Questions about figures and their features –
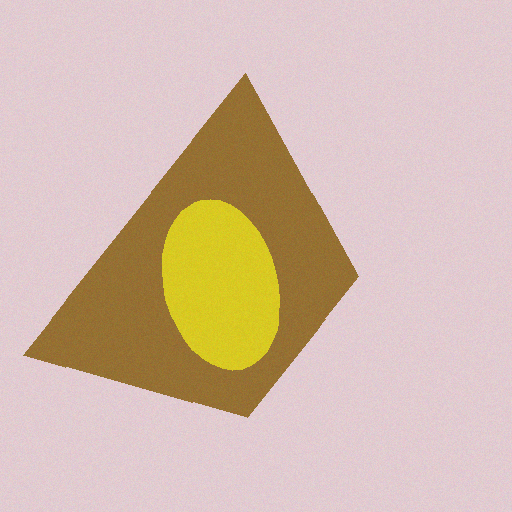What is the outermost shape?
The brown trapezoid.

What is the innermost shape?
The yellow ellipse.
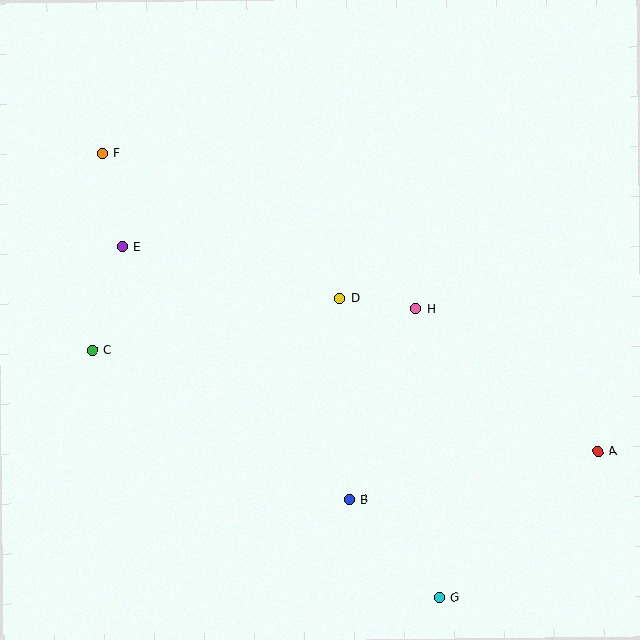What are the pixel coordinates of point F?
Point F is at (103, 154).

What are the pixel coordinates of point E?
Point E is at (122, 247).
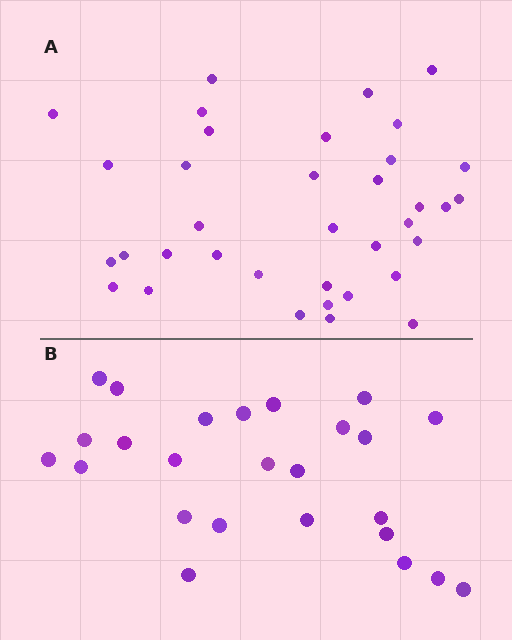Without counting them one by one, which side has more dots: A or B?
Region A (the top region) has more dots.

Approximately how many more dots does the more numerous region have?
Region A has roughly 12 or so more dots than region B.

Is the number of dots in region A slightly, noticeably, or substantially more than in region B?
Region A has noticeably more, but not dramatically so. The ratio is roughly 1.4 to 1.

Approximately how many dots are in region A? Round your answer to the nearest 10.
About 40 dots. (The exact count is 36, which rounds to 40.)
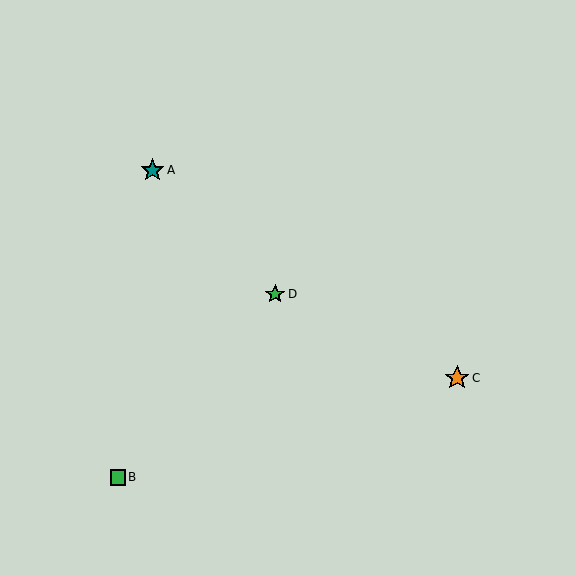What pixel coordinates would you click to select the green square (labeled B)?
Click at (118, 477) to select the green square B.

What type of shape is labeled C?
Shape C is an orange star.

==

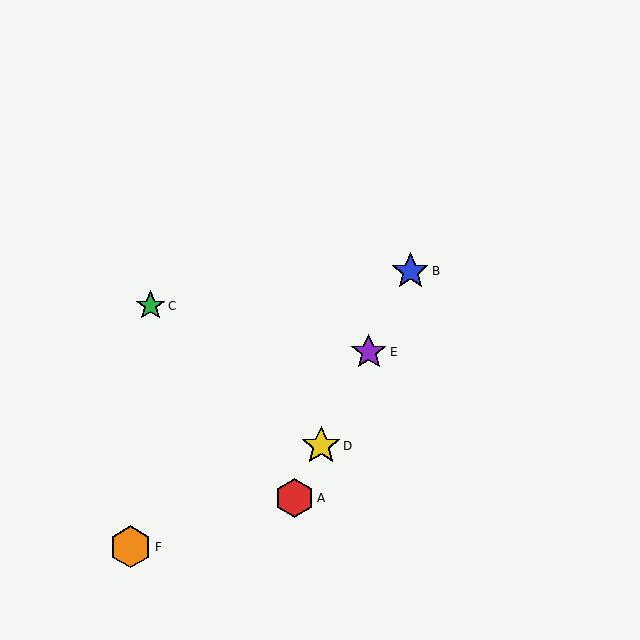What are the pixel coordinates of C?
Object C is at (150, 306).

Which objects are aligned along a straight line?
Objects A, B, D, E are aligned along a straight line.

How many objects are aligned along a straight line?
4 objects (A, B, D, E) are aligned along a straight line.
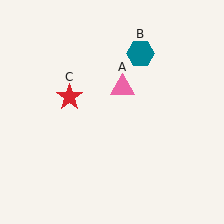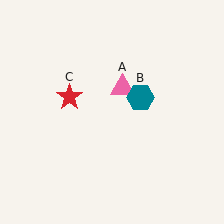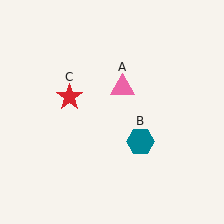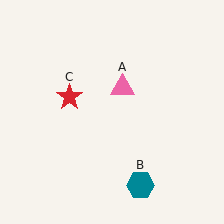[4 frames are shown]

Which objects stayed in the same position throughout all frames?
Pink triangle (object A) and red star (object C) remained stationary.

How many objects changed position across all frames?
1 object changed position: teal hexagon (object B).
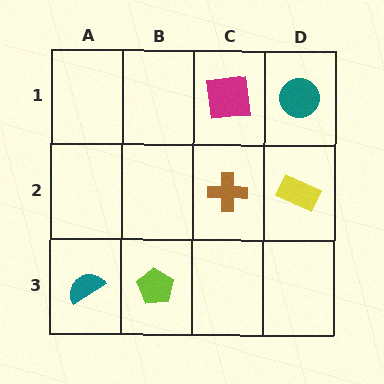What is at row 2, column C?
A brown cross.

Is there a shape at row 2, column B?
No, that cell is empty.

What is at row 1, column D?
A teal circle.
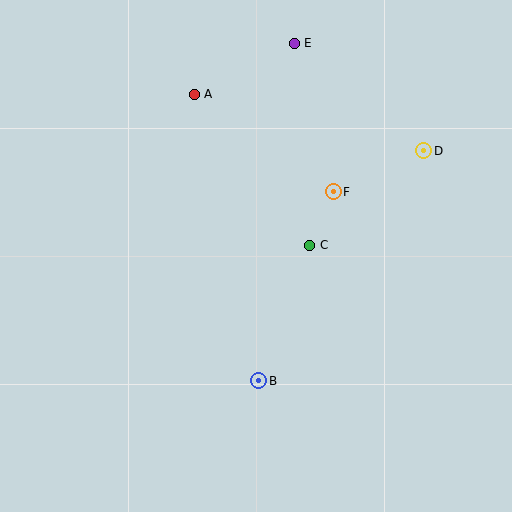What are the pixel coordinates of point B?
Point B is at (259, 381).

* * *

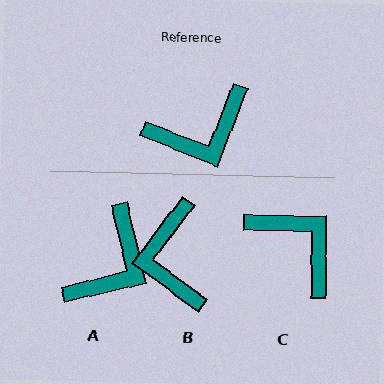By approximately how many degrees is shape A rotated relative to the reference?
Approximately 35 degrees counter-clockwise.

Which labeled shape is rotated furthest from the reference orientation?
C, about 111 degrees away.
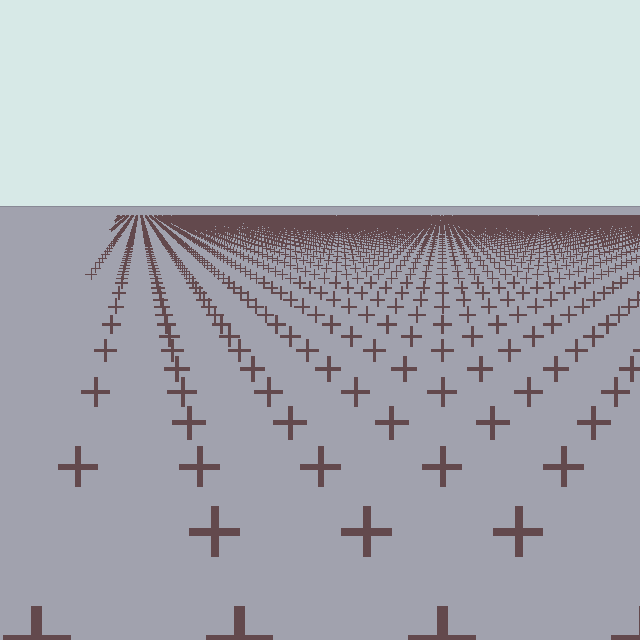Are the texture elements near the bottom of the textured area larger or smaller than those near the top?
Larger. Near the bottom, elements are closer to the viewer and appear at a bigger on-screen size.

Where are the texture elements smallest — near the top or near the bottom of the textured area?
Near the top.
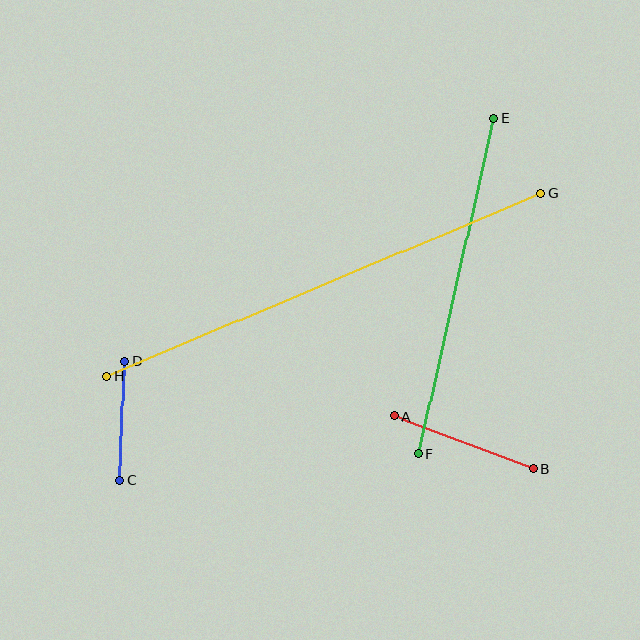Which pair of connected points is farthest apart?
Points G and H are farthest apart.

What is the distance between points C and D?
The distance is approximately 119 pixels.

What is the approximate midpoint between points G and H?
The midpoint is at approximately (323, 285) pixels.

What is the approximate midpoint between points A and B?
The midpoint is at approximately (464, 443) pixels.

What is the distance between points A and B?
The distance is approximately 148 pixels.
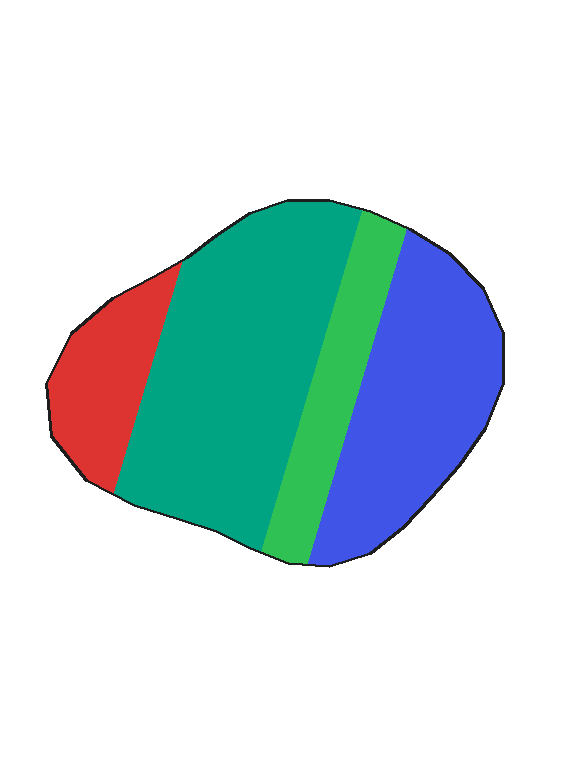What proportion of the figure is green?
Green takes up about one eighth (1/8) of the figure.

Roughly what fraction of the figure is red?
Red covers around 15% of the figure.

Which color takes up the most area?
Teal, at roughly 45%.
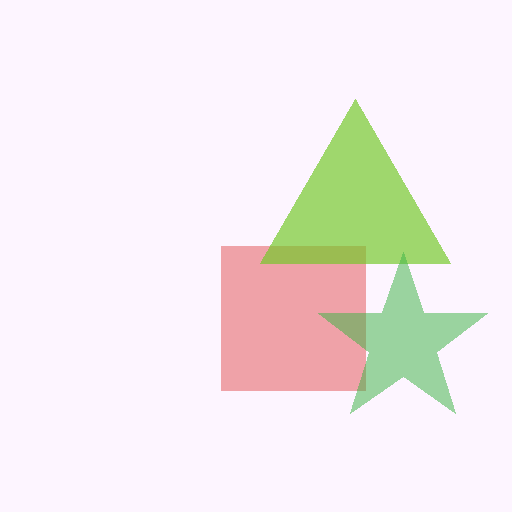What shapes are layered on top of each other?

Required work – Start at the line above containing "Which color takes up the most area?" and stop at the line containing "What shapes are layered on top of each other?": print those lines and everything between them exactly, but not the pictures.

Response to this task –
Which color takes up the most area?
Teal, at roughly 45%.
What shapes are layered on top of each other?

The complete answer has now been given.